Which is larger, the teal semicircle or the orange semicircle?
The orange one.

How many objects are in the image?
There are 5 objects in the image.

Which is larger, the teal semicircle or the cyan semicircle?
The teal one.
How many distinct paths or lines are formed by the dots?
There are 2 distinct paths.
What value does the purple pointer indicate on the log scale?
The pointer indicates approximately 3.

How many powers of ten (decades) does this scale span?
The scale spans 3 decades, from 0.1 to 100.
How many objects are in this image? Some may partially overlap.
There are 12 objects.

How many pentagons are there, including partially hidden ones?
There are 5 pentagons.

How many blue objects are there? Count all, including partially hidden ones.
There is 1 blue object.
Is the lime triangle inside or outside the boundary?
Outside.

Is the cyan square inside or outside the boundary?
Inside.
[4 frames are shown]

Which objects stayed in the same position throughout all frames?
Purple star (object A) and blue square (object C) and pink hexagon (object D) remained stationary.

━━━━━━━━

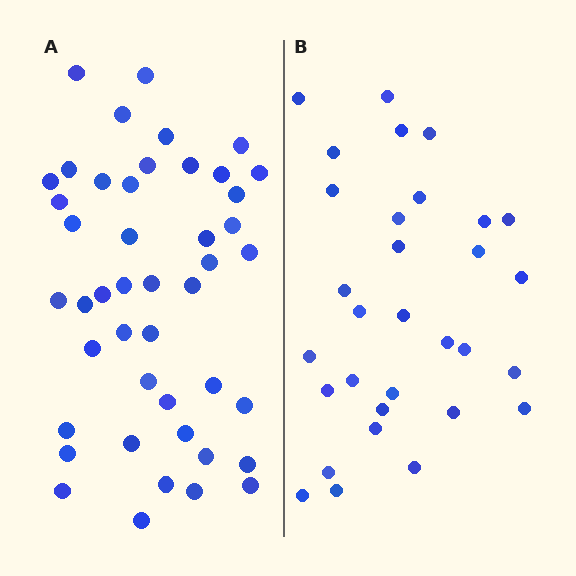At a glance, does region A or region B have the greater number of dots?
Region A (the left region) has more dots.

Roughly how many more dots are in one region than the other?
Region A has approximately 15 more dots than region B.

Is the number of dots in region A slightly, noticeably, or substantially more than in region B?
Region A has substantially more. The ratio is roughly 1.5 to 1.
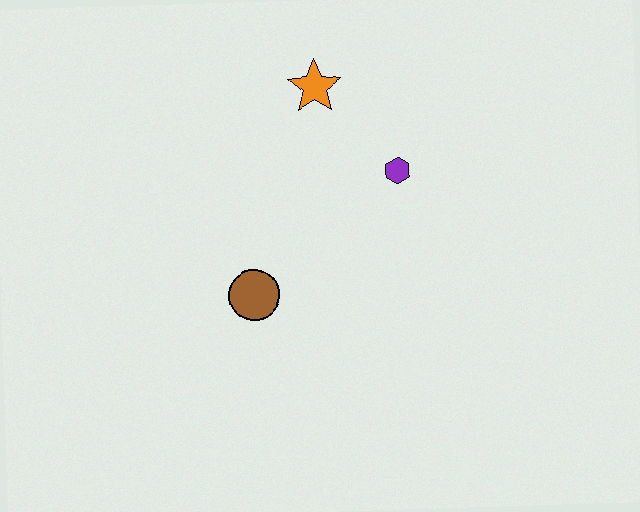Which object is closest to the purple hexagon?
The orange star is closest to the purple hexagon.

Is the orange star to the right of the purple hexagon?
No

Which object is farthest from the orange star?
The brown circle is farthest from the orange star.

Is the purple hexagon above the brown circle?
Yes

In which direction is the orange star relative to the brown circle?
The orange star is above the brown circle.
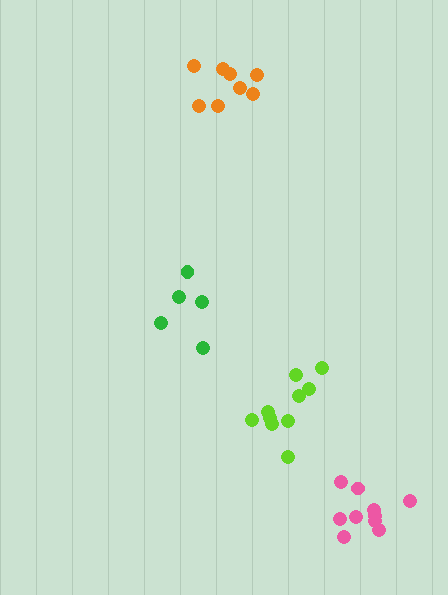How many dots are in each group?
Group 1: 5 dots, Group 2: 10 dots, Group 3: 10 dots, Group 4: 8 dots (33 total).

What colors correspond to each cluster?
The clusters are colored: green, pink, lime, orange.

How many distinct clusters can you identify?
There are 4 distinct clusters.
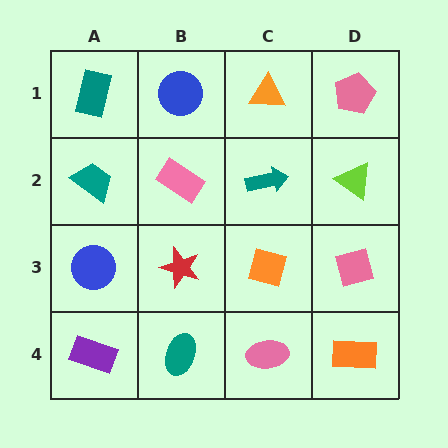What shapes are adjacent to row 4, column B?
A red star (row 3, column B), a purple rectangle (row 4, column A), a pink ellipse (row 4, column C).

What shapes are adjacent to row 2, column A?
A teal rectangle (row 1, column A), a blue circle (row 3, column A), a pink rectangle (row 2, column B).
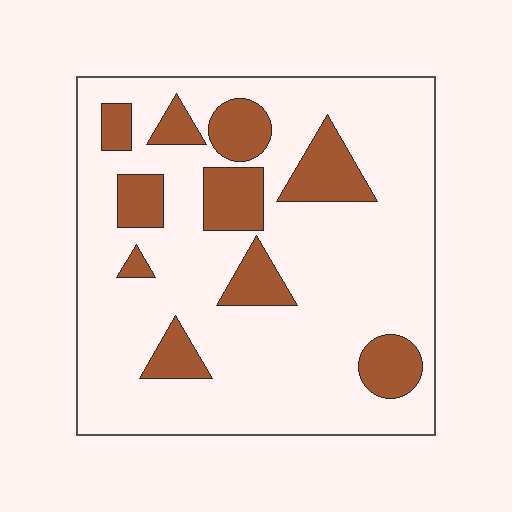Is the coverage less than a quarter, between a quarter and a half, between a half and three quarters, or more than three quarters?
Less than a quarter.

━━━━━━━━

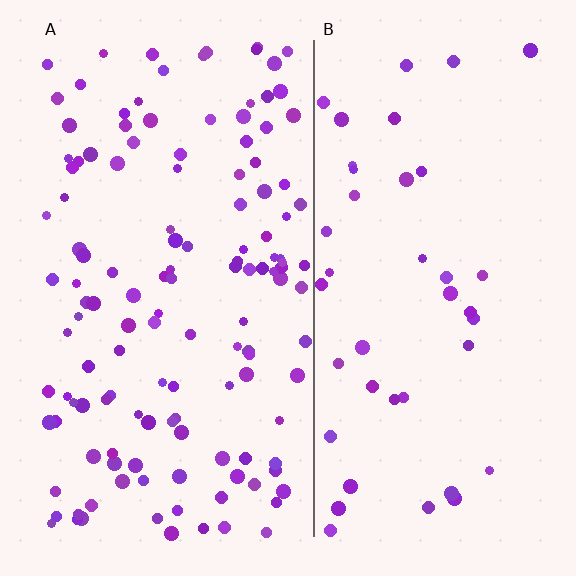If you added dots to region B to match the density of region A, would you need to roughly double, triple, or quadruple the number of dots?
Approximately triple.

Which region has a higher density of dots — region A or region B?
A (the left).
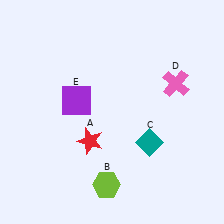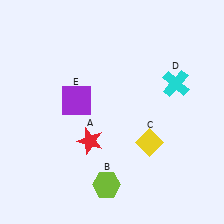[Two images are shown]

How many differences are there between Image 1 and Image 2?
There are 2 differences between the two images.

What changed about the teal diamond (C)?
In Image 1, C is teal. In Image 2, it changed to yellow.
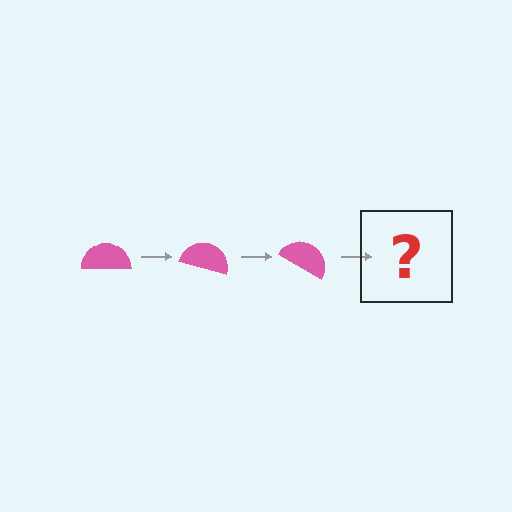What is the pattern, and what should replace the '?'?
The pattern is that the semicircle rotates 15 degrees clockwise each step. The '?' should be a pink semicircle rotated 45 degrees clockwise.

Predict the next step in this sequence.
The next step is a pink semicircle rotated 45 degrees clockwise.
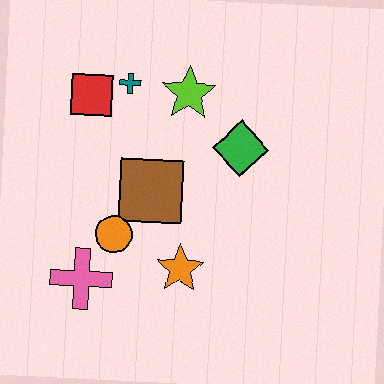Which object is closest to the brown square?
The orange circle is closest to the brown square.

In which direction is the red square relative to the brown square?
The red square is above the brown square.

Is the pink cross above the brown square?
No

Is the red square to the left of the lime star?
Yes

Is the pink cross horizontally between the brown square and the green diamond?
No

━━━━━━━━

Would you quote everything above from the line containing "Which is larger, the teal semicircle or the orange" down to the line containing "[4 frames are shown]"? Include both of those lines and nothing else.

Which is larger, the teal semicircle or the orange semicircle?
The orange one.

How many objects are in the image?
There are 5 objects in the image.

Which is larger, the teal semicircle or the cyan semicircle?
The teal one.
How many distinct paths or lines are formed by the dots?
There are 2 distinct paths.
What value does the purple pointer indicate on the log scale?
The pointer indicates approximately 3.

How many powers of ten (decades) does this scale span?
The scale spans 3 decades, from 0.1 to 100.
How many objects are in this image? Some may partially overlap.
There are 12 objects.

How many pentagons are there, including partially hidden ones?
There are 5 pentagons.

How many blue objects are there? Count all, including partially hidden ones.
There is 1 blue object.
Is the lime triangle inside or outside the boundary?
Outside.

Is the cyan square inside or outside the boundary?
Inside.
[4 frames are shown]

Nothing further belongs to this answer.